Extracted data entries
□ □ □ □
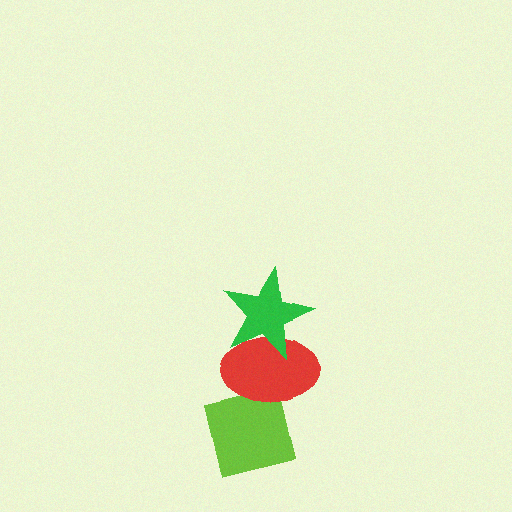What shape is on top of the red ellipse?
The green star is on top of the red ellipse.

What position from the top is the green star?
The green star is 1st from the top.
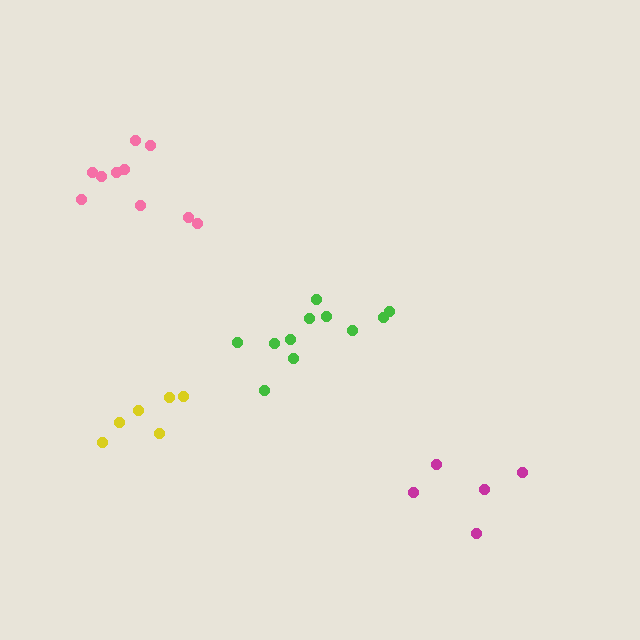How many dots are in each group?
Group 1: 5 dots, Group 2: 11 dots, Group 3: 10 dots, Group 4: 6 dots (32 total).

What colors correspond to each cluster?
The clusters are colored: magenta, green, pink, yellow.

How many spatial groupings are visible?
There are 4 spatial groupings.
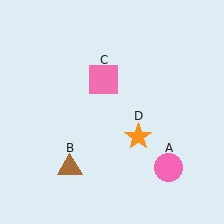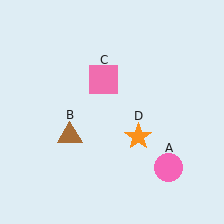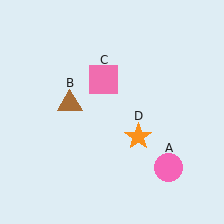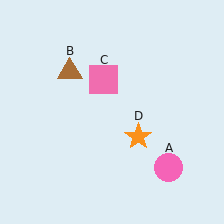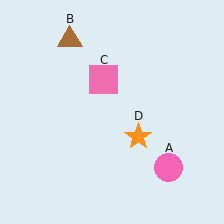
□ □ □ □
# The request
Write out every line above exactly as it is, leaving out the pictures.

# Solved problem
What shape is on top of the red ellipse?
The green star is on top of the red ellipse.

What position from the top is the green star?
The green star is 1st from the top.
How many dots are in each group?
Group 1: 5 dots, Group 2: 11 dots, Group 3: 10 dots, Group 4: 6 dots (32 total).

What colors correspond to each cluster?
The clusters are colored: magenta, green, pink, yellow.

How many spatial groupings are visible?
There are 4 spatial groupings.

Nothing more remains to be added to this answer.